Dataset entries on geometric forms:
————

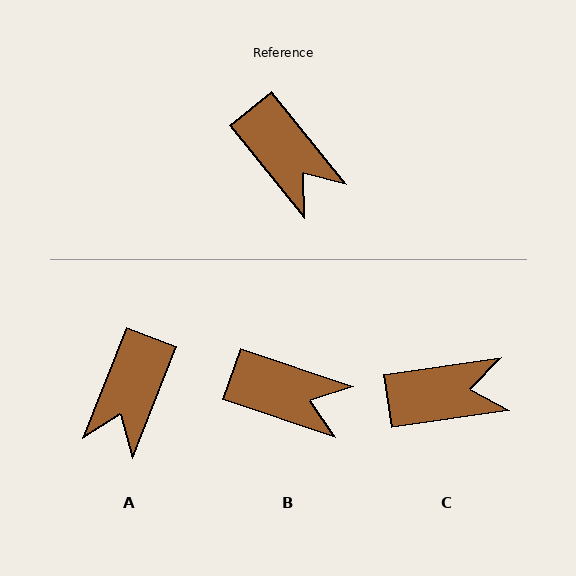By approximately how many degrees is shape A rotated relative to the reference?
Approximately 60 degrees clockwise.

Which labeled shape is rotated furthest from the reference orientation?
A, about 60 degrees away.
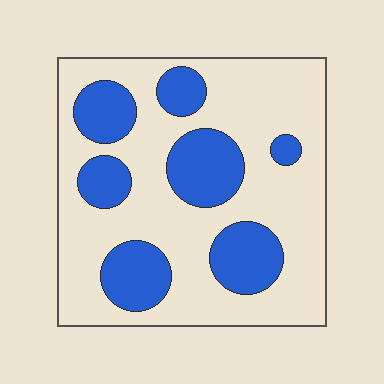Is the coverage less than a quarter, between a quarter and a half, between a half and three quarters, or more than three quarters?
Between a quarter and a half.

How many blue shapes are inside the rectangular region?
7.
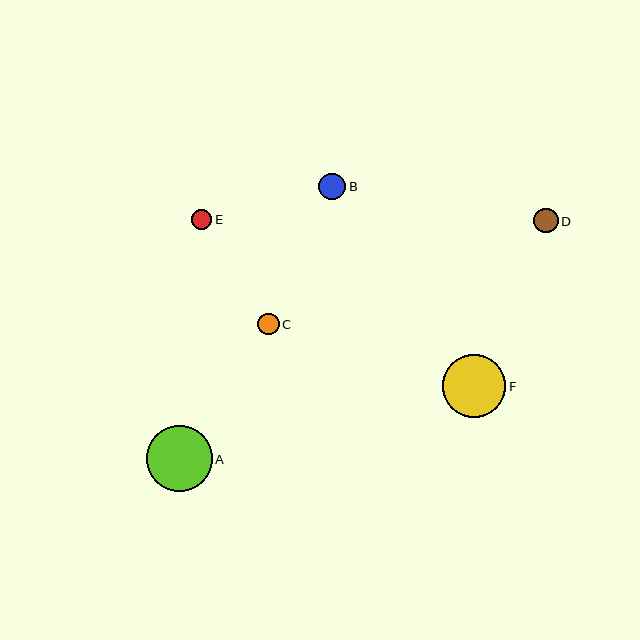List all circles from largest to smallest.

————

- **SHORT EXERCISE**:
Extract the run of lines beginning with the line that holds "Is the coverage" and ending at the last line of the data, inclusive. Exclude any pictures from the copy.

- **TASK OUTPUT**:
Is the coverage less than a quarter, between a quarter and a half, between a half and three quarters, or more than three quarters?
Between a quarter and a half.

How many blue shapes are inside the rectangular region?
7.
List all circles from largest to smallest.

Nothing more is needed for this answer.